WORK INSTRUCTIONS ▸
Reproduce every one of the records below word for word.
#### DATA FOR THE TASK ####
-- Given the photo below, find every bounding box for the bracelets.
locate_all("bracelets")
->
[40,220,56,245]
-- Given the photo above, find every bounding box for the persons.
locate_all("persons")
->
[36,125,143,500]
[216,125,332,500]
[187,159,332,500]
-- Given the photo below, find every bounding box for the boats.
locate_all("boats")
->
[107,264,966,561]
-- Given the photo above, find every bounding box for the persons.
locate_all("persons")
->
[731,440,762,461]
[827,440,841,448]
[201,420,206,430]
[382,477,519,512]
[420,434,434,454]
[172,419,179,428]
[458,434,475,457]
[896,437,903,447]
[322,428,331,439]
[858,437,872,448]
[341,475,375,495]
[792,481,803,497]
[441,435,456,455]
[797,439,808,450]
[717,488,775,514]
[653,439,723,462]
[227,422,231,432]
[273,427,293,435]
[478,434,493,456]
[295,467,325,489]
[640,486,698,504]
####
TASK ANSWER ▸
-- Given the photo below, find every bounding box for the bracelets.
locate_all("bracelets")
->
[40,220,56,245]
-- Given the photo above, find every bounding box for the persons.
locate_all("persons")
->
[36,125,143,500]
[216,125,332,500]
[187,159,332,500]
-- Given the photo below, find every bounding box for the boats.
locate_all("boats")
->
[107,264,966,561]
-- Given the photo above, find every bounding box for the persons.
locate_all("persons")
->
[731,440,762,461]
[827,440,841,448]
[201,420,206,430]
[382,477,519,512]
[420,434,434,454]
[172,419,179,428]
[458,434,475,457]
[896,437,903,447]
[322,428,331,439]
[858,437,872,448]
[341,475,375,495]
[792,481,803,497]
[441,435,456,455]
[797,439,808,450]
[717,488,775,514]
[653,439,723,462]
[227,422,231,432]
[273,427,293,435]
[478,434,493,456]
[295,467,325,489]
[640,486,698,504]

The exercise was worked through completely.